◆ YOUR OBJECTIVE
Below is a block of records: output all of them exactly and leave out the pictures.

◆ EXERCISE INPUT
━━━━━━━━

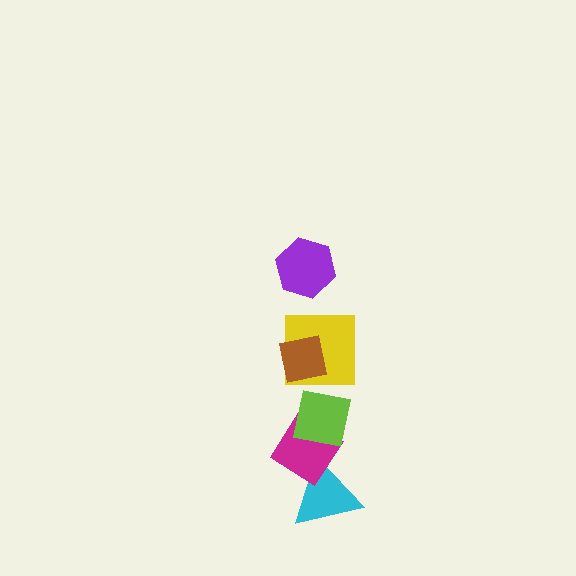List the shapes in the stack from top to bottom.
From top to bottom: the purple hexagon, the brown square, the yellow square, the lime square, the magenta diamond, the cyan triangle.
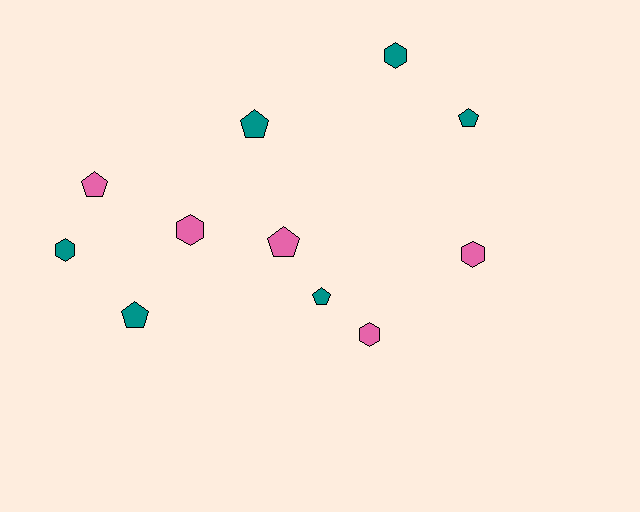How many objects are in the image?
There are 11 objects.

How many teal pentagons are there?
There are 4 teal pentagons.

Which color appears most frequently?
Teal, with 6 objects.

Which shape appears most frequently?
Pentagon, with 6 objects.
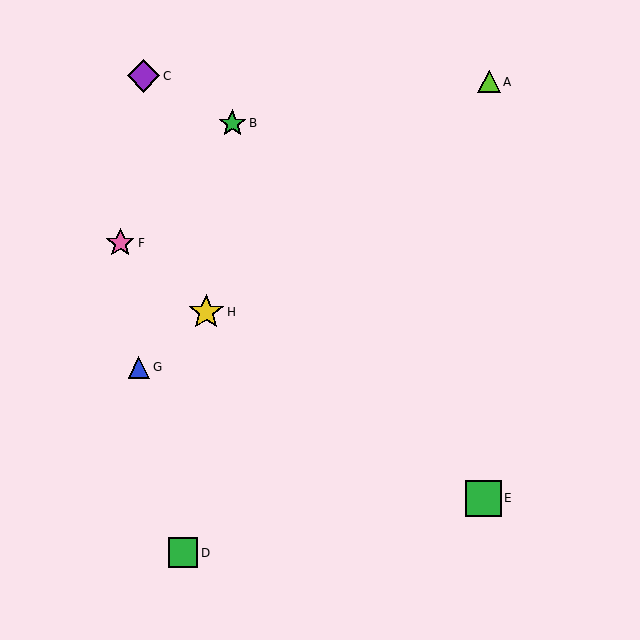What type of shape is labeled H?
Shape H is a yellow star.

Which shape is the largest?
The green square (labeled E) is the largest.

━━━━━━━━

◆ REPLY
List the shapes in the stack from top to bottom.
From top to bottom: the purple hexagon, the brown square, the yellow square, the lime square, the magenta diamond, the cyan triangle.
How many objects are in the image?
There are 11 objects.

How many teal pentagons are there?
There are 4 teal pentagons.

Which color appears most frequently?
Teal, with 6 objects.

Which shape appears most frequently?
Pentagon, with 6 objects.
What type of shape is labeled H?
Shape H is a yellow star.

Which shape is the largest?
The green square (labeled E) is the largest.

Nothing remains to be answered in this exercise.